(Dataset items about geometric figures)
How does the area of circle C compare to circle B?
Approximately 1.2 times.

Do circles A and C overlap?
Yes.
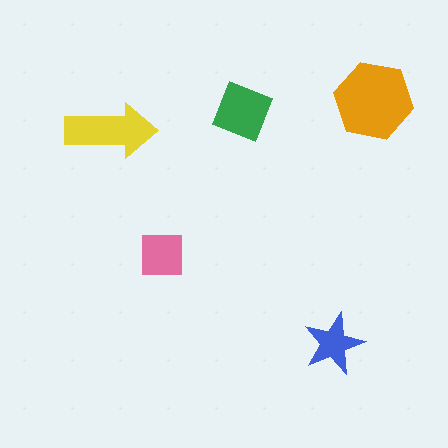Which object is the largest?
The orange hexagon.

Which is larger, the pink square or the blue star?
The pink square.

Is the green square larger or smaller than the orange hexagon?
Smaller.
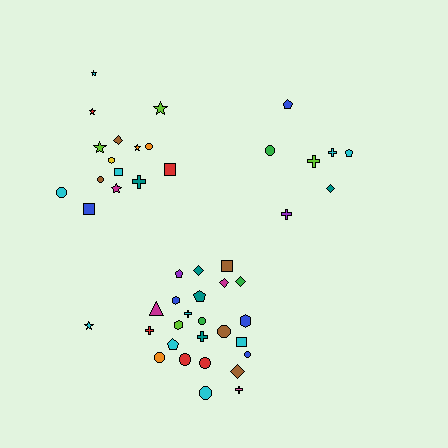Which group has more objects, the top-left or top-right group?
The top-left group.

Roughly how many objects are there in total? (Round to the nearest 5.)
Roughly 45 objects in total.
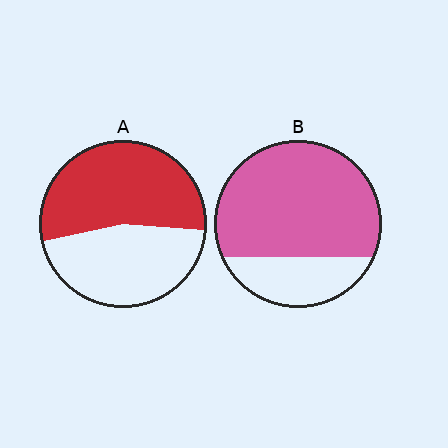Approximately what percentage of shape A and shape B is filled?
A is approximately 55% and B is approximately 75%.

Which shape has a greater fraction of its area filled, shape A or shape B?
Shape B.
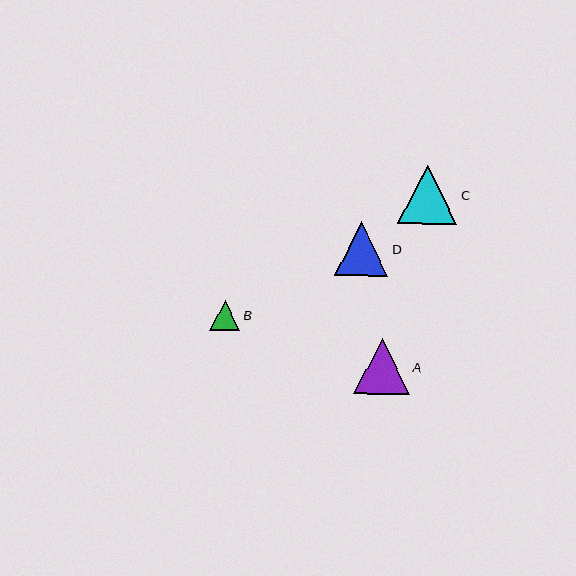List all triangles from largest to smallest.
From largest to smallest: C, A, D, B.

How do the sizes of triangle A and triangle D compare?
Triangle A and triangle D are approximately the same size.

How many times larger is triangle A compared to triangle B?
Triangle A is approximately 1.8 times the size of triangle B.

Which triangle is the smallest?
Triangle B is the smallest with a size of approximately 30 pixels.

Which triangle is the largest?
Triangle C is the largest with a size of approximately 59 pixels.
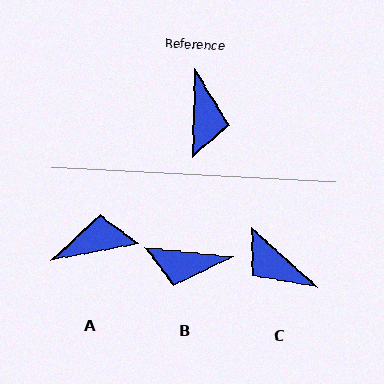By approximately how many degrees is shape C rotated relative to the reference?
Approximately 131 degrees clockwise.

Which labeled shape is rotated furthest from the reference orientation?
C, about 131 degrees away.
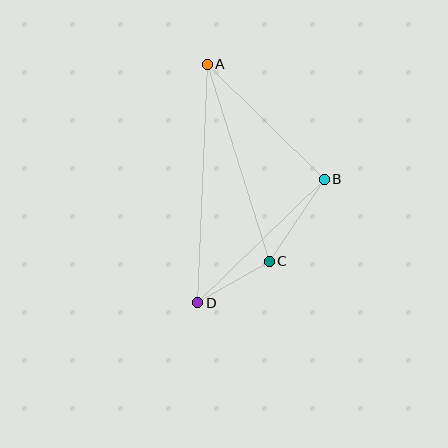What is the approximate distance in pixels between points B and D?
The distance between B and D is approximately 177 pixels.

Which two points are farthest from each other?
Points A and D are farthest from each other.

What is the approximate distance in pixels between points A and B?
The distance between A and B is approximately 164 pixels.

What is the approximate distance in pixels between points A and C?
The distance between A and C is approximately 207 pixels.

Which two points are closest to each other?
Points C and D are closest to each other.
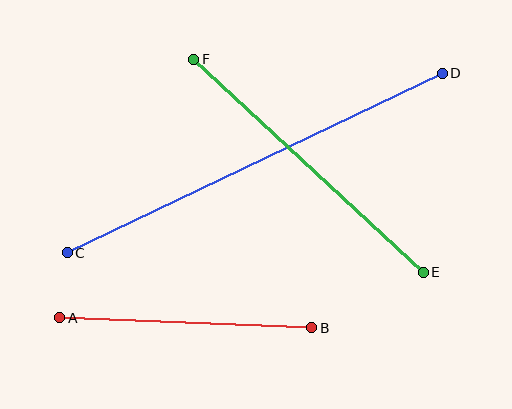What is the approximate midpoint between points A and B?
The midpoint is at approximately (186, 323) pixels.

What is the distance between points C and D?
The distance is approximately 416 pixels.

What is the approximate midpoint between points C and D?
The midpoint is at approximately (255, 163) pixels.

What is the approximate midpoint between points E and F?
The midpoint is at approximately (308, 166) pixels.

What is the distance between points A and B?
The distance is approximately 252 pixels.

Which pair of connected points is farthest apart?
Points C and D are farthest apart.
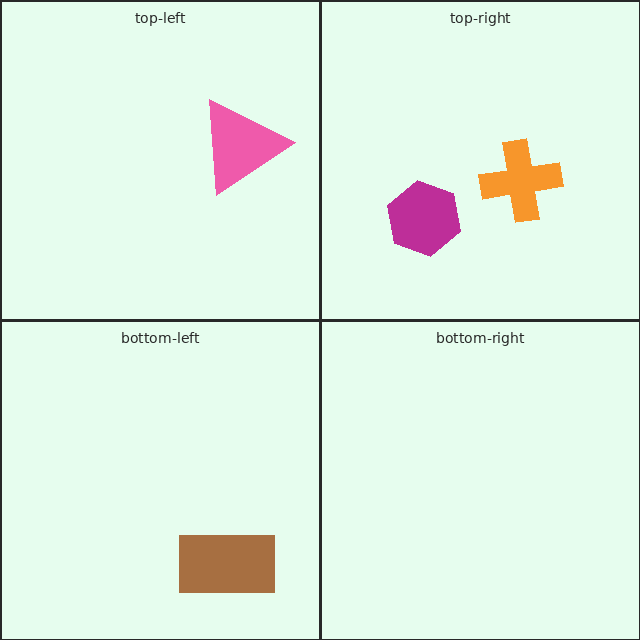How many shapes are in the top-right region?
2.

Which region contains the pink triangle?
The top-left region.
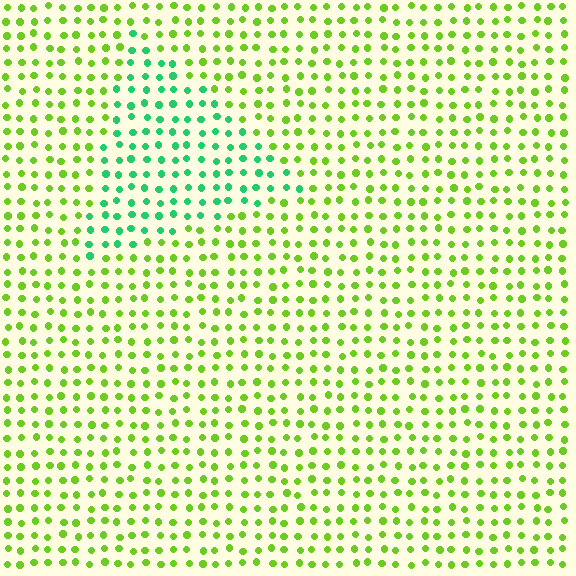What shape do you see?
I see a triangle.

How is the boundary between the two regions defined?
The boundary is defined purely by a slight shift in hue (about 51 degrees). Spacing, size, and orientation are identical on both sides.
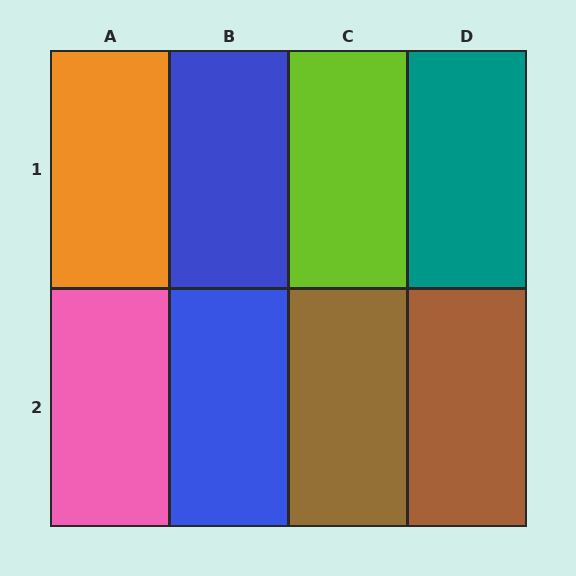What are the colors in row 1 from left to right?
Orange, blue, lime, teal.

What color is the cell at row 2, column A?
Pink.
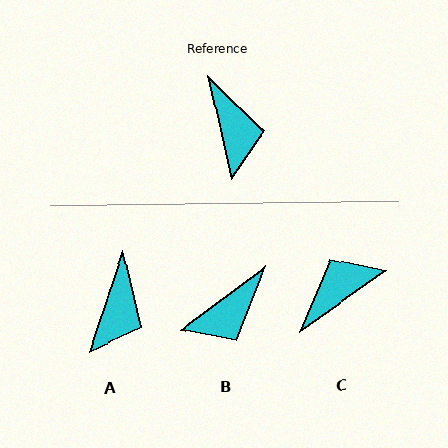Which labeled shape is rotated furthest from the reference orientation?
C, about 112 degrees away.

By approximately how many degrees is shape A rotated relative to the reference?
Approximately 32 degrees clockwise.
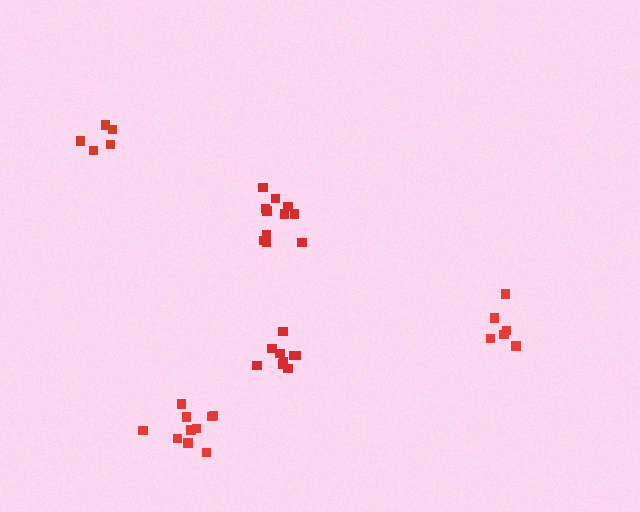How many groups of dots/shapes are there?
There are 5 groups.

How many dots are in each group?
Group 1: 11 dots, Group 2: 6 dots, Group 3: 9 dots, Group 4: 5 dots, Group 5: 10 dots (41 total).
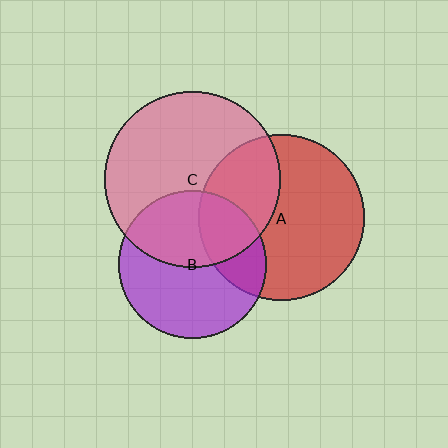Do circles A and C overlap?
Yes.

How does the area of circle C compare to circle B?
Approximately 1.4 times.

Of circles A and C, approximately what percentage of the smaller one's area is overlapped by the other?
Approximately 35%.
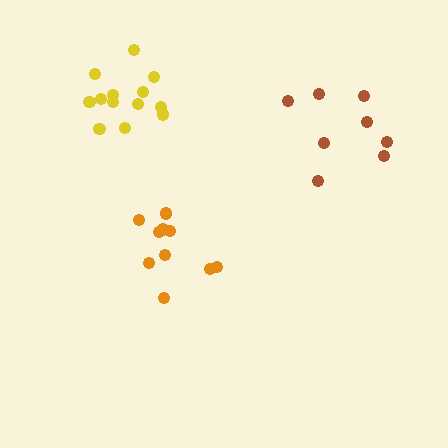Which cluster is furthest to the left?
The yellow cluster is leftmost.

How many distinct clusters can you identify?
There are 3 distinct clusters.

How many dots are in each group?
Group 1: 8 dots, Group 2: 10 dots, Group 3: 13 dots (31 total).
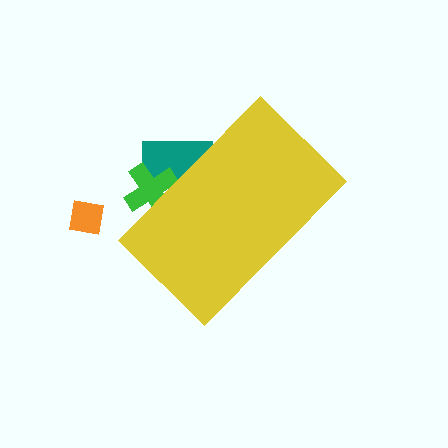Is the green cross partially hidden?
Yes, the green cross is partially hidden behind the yellow rectangle.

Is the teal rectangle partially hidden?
Yes, the teal rectangle is partially hidden behind the yellow rectangle.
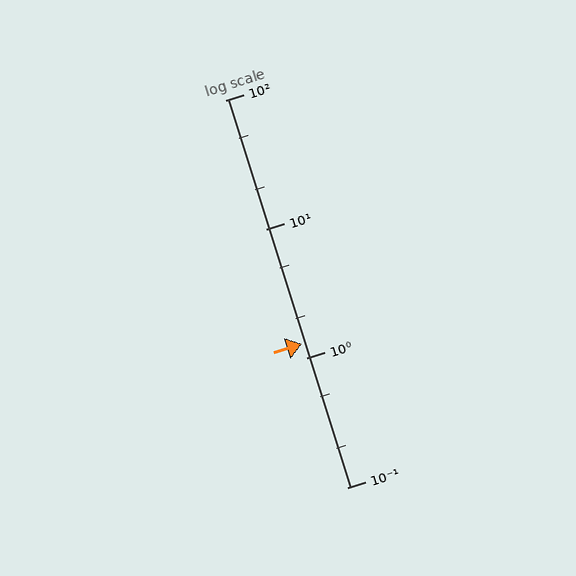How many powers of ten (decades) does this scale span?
The scale spans 3 decades, from 0.1 to 100.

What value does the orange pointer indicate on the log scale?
The pointer indicates approximately 1.3.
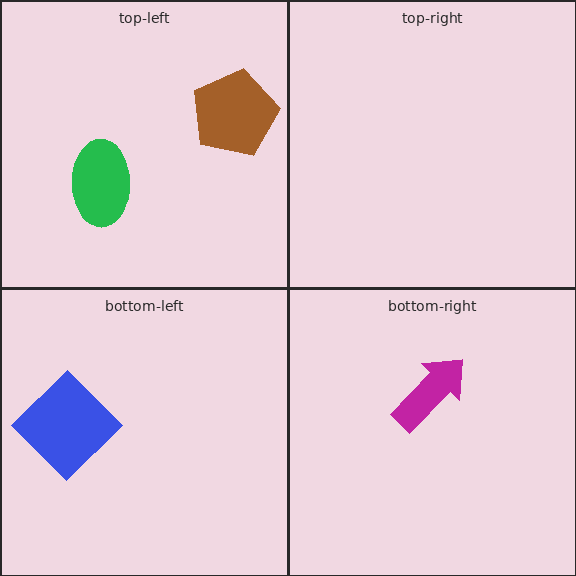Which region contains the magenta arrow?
The bottom-right region.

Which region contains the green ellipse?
The top-left region.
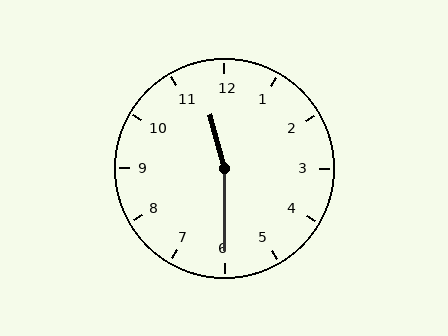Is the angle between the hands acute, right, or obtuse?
It is obtuse.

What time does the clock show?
11:30.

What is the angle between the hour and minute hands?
Approximately 165 degrees.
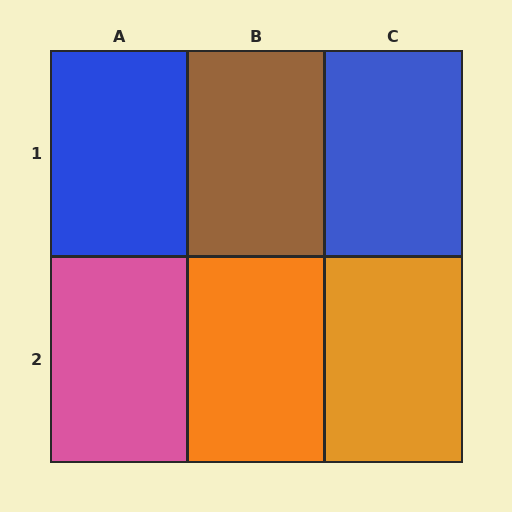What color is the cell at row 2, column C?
Orange.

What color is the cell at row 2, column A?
Pink.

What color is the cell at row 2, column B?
Orange.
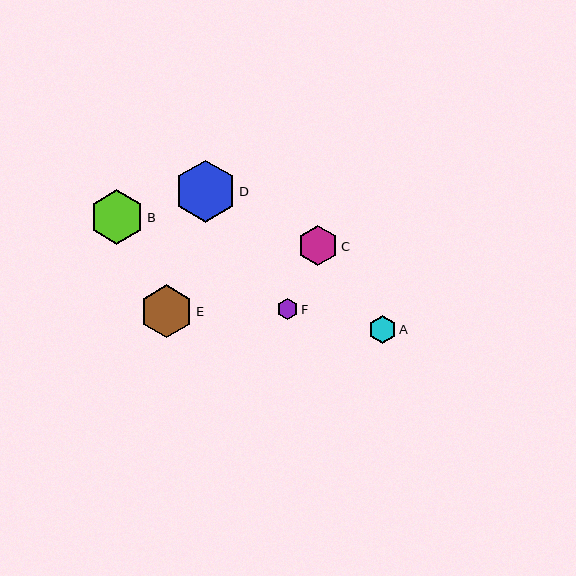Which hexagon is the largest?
Hexagon D is the largest with a size of approximately 62 pixels.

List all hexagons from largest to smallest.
From largest to smallest: D, B, E, C, A, F.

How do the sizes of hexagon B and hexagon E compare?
Hexagon B and hexagon E are approximately the same size.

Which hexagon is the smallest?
Hexagon F is the smallest with a size of approximately 21 pixels.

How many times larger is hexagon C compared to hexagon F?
Hexagon C is approximately 1.9 times the size of hexagon F.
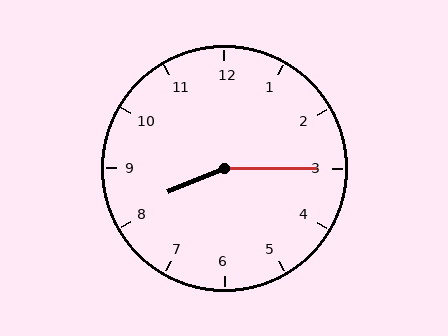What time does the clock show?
8:15.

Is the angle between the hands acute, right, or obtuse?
It is obtuse.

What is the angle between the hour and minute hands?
Approximately 158 degrees.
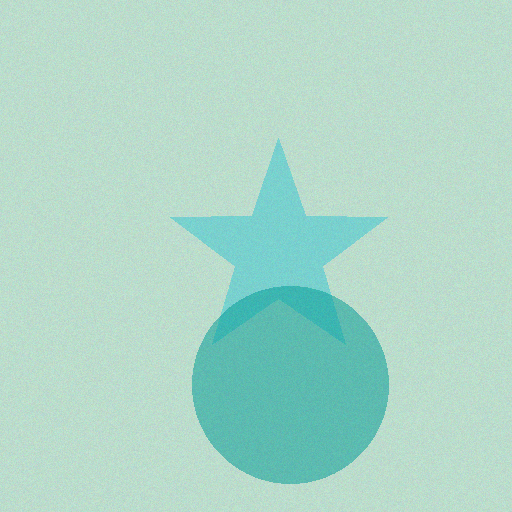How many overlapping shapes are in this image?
There are 2 overlapping shapes in the image.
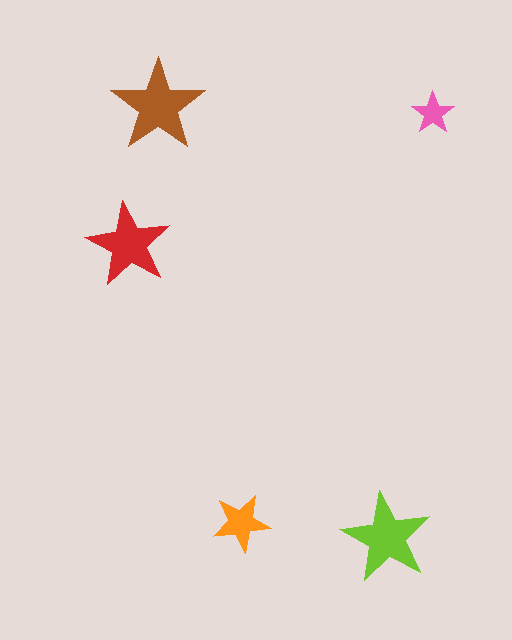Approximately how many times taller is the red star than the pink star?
About 2 times taller.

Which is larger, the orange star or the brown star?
The brown one.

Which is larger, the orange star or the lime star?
The lime one.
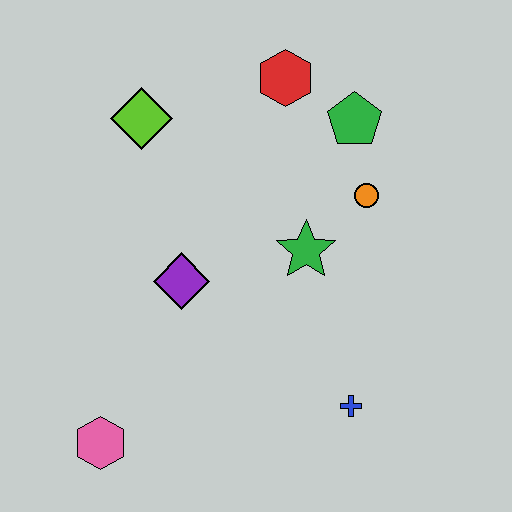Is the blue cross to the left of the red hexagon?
No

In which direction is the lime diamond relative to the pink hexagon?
The lime diamond is above the pink hexagon.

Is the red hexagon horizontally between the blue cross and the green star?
No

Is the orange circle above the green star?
Yes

- [AIM]
Leave the images out and output the remaining material exactly as it stands.

- [WRITTEN SOLUTION]
How does the area of circle C compare to circle B?
Approximately 1.2 times.

Do circles A and C overlap?
Yes.
Which object is the largest?
The orange hexagon.

Which is larger, the pink square or the blue star?
The pink square.

Is the green square larger or smaller than the orange hexagon?
Smaller.
Which group has more objects, the top-left or top-right group?
The top-left group.

Roughly how many objects are there in total? (Round to the nearest 5.)
Roughly 45 objects in total.
Approximately what percentage of shape A and shape B is filled?
A is approximately 55% and B is approximately 75%.

Which shape has a greater fraction of its area filled, shape A or shape B?
Shape B.
List all triangles from largest to smallest.
From largest to smallest: C, A, D, B.

How do the sizes of triangle A and triangle D compare?
Triangle A and triangle D are approximately the same size.

How many times larger is triangle A compared to triangle B?
Triangle A is approximately 1.8 times the size of triangle B.

Which triangle is the smallest?
Triangle B is the smallest with a size of approximately 30 pixels.

Which triangle is the largest?
Triangle C is the largest with a size of approximately 59 pixels.
By approximately how many degrees is shape C rotated relative to the reference?
Approximately 131 degrees clockwise.

Which labeled shape is rotated furthest from the reference orientation?
C, about 131 degrees away.
What is the approximate distance in pixels between points B and D?
The distance between B and D is approximately 177 pixels.

Which two points are farthest from each other?
Points A and D are farthest from each other.

What is the approximate distance in pixels between points A and B?
The distance between A and B is approximately 164 pixels.

What is the approximate distance in pixels between points A and C?
The distance between A and C is approximately 207 pixels.

Which two points are closest to each other?
Points C and D are closest to each other.
What is the approximate midpoint between points A and B?
The midpoint is at approximately (186, 323) pixels.

What is the distance between points C and D?
The distance is approximately 416 pixels.

What is the approximate midpoint between points C and D?
The midpoint is at approximately (255, 163) pixels.

What is the approximate midpoint between points E and F?
The midpoint is at approximately (308, 166) pixels.

What is the distance between points A and B?
The distance is approximately 252 pixels.

Which pair of connected points is farthest apart?
Points C and D are farthest apart.
How many shapes are in the top-right region?
2.

Which region contains the pink triangle?
The top-left region.
What shape do you see?
I see a triangle.

How is the boundary between the two regions defined?
The boundary is defined purely by a slight shift in hue (about 51 degrees). Spacing, size, and orientation are identical on both sides.
What are the colors in row 1 from left to right?
Orange, blue, lime, teal.

What color is the cell at row 2, column A?
Pink.
Which labeled shape is rotated furthest from the reference orientation?
C, about 112 degrees away.

By approximately how many degrees is shape A rotated relative to the reference?
Approximately 32 degrees clockwise.
How many groups of dots/shapes are there?
There are 5 groups.

How many dots are in each group?
Group 1: 11 dots, Group 2: 6 dots, Group 3: 9 dots, Group 4: 5 dots, Group 5: 10 dots (41 total).
Do circles A and C overlap?
Yes.

How does the area of circle C compare to circle B?
Approximately 1.4 times.

Of circles A and C, approximately what percentage of the smaller one's area is overlapped by the other?
Approximately 35%.
Which cluster is furthest to the left?
The yellow cluster is leftmost.

How many distinct clusters can you identify?
There are 3 distinct clusters.

How many dots are in each group?
Group 1: 8 dots, Group 2: 10 dots, Group 3: 13 dots (31 total).
Is the green cross partially hidden?
Yes, the green cross is partially hidden behind the yellow rectangle.

Is the teal rectangle partially hidden?
Yes, the teal rectangle is partially hidden behind the yellow rectangle.
How many powers of ten (decades) does this scale span?
The scale spans 3 decades, from 0.1 to 100.

What value does the orange pointer indicate on the log scale?
The pointer indicates approximately 1.3.
Which region contains the magenta arrow?
The bottom-right region.

Which region contains the green ellipse?
The top-left region.
Is the angle between the hands acute, right, or obtuse?
It is obtuse.

What time does the clock show?
11:30.

What is the angle between the hour and minute hands?
Approximately 165 degrees.
What color is the cell at row 2, column C?
Orange.

What color is the cell at row 2, column A?
Pink.

What color is the cell at row 2, column B?
Orange.
Which hexagon is the largest?
Hexagon D is the largest with a size of approximately 62 pixels.

List all hexagons from largest to smallest.
From largest to smallest: D, B, E, C, A, F.

How do the sizes of hexagon B and hexagon E compare?
Hexagon B and hexagon E are approximately the same size.

Which hexagon is the smallest?
Hexagon F is the smallest with a size of approximately 21 pixels.

How many times larger is hexagon C compared to hexagon F?
Hexagon C is approximately 1.9 times the size of hexagon F.
What time does the clock show?
8:15.

Is the angle between the hands acute, right, or obtuse?
It is obtuse.

What is the angle between the hour and minute hands?
Approximately 158 degrees.
How many overlapping shapes are in this image?
There are 2 overlapping shapes in the image.
Approximately how many times taller is the red star than the pink star?
About 2 times taller.

Which is larger, the orange star or the brown star?
The brown one.

Which is larger, the orange star or the lime star?
The lime one.
Is the blue cross to the left of the red hexagon?
No

In which direction is the lime diamond relative to the pink hexagon?
The lime diamond is above the pink hexagon.

Is the red hexagon horizontally between the blue cross and the green star?
No

Is the orange circle above the green star?
Yes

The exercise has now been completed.